GOAL OF THE EXERCISE:
Will you output the entries below exactly, skipping every image they contain?

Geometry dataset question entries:
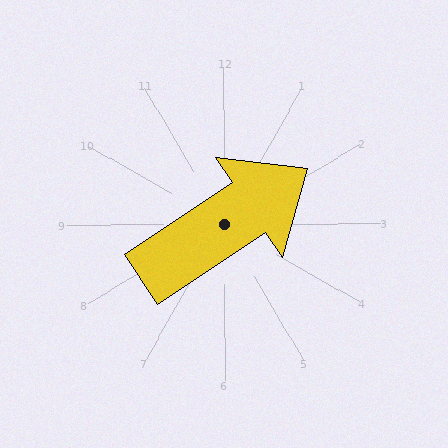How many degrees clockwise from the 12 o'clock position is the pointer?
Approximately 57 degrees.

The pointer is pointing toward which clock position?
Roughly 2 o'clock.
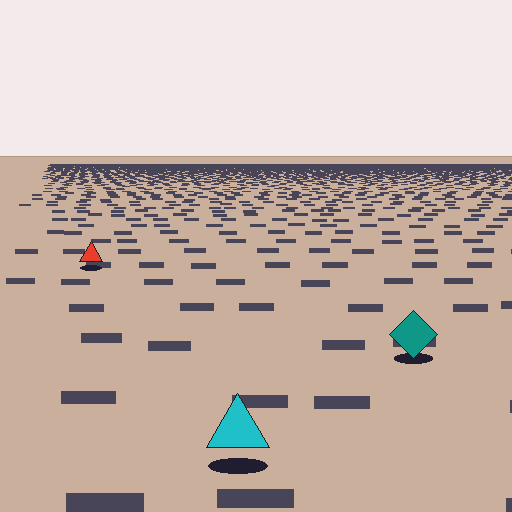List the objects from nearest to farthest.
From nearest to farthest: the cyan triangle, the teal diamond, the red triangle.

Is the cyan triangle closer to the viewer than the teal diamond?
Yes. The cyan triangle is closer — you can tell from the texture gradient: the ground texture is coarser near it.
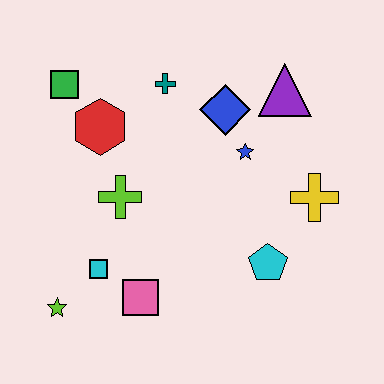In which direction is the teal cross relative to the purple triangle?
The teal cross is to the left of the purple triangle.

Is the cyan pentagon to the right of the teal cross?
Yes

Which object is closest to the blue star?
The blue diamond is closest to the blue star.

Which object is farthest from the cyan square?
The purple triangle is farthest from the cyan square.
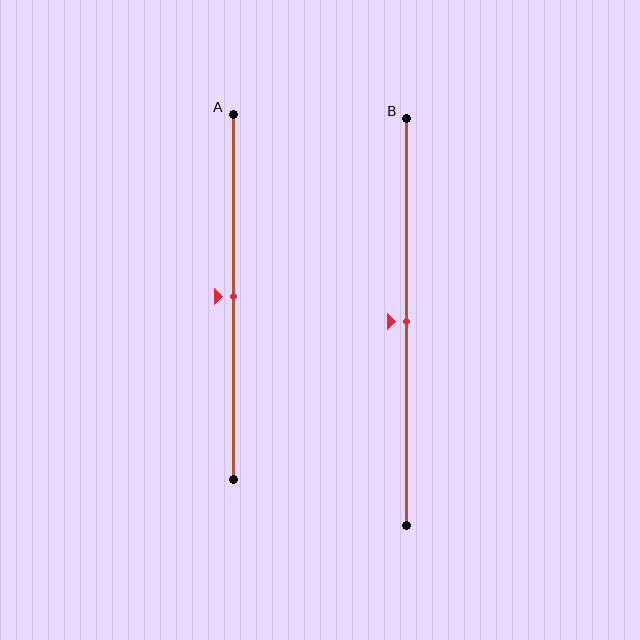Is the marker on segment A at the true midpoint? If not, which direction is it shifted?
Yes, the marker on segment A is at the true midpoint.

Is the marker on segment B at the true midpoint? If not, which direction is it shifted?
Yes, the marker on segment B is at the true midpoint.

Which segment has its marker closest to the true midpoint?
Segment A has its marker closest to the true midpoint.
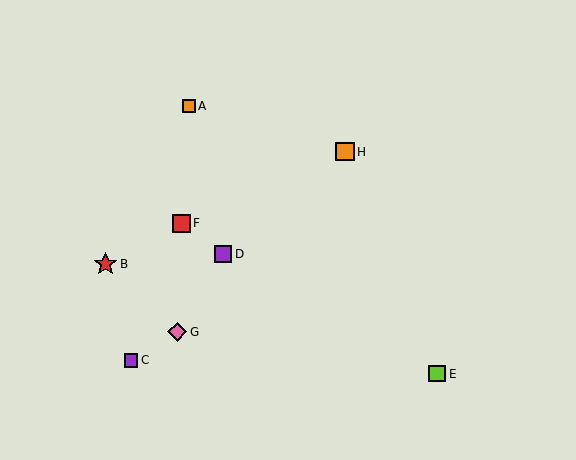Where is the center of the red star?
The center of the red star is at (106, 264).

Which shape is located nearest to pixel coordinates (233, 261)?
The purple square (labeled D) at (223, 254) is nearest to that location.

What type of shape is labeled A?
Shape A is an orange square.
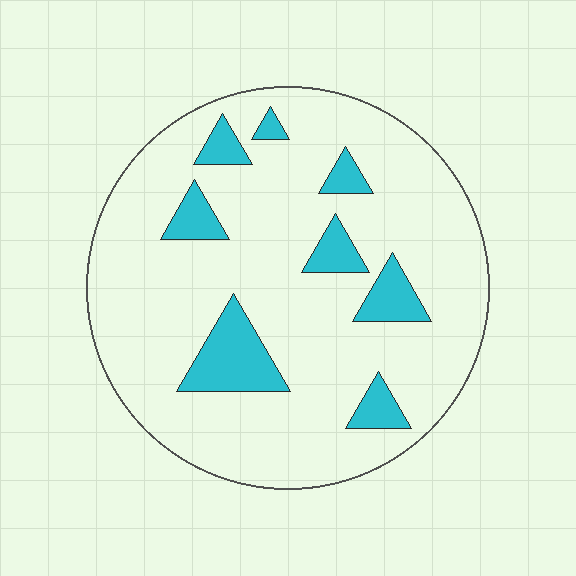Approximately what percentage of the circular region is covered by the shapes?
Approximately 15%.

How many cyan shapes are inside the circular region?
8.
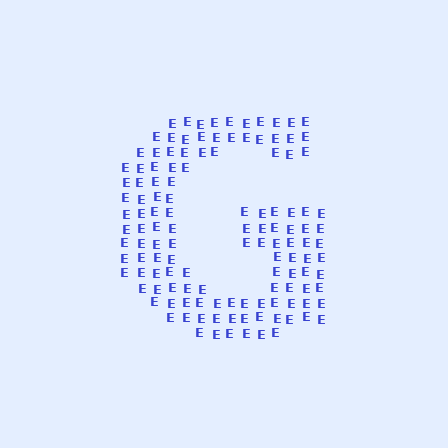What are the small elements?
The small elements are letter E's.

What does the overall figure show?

CORRECT OUTPUT:
How many degrees clockwise from the 12 o'clock position is the pointer?
Approximately 57 degrees.

The pointer is pointing toward which clock position?
Roughly 2 o'clock.
List the objects from nearest to farthest.
From nearest to farthest: the cyan triangle, the teal diamond, the red triangle.

Is the cyan triangle closer to the viewer than the teal diamond?
Yes. The cyan triangle is closer — you can tell from the texture gradient: the ground texture is coarser near it.
In which direction is the teal cross relative to the purple triangle?
The teal cross is to the left of the purple triangle.

Is the cyan pentagon to the right of the teal cross?
Yes

Which object is closest to the blue star?
The blue diamond is closest to the blue star.

Which object is farthest from the cyan square?
The purple triangle is farthest from the cyan square.
Is the marker on segment A at the true midpoint? If not, which direction is it shifted?
Yes, the marker on segment A is at the true midpoint.

Is the marker on segment B at the true midpoint? If not, which direction is it shifted?
Yes, the marker on segment B is at the true midpoint.

Which segment has its marker closest to the true midpoint?
Segment A has its marker closest to the true midpoint.
Where is the center of the red star?
The center of the red star is at (106, 264).

Which shape is located nearest to pixel coordinates (233, 261)?
The purple square (labeled D) at (223, 254) is nearest to that location.

What type of shape is labeled A?
Shape A is an orange square.
Approximately what percentage of the circular region is covered by the shapes?
Approximately 15%.

How many cyan shapes are inside the circular region?
8.
What are the small elements?
The small elements are letter E's.

What does the overall figure show?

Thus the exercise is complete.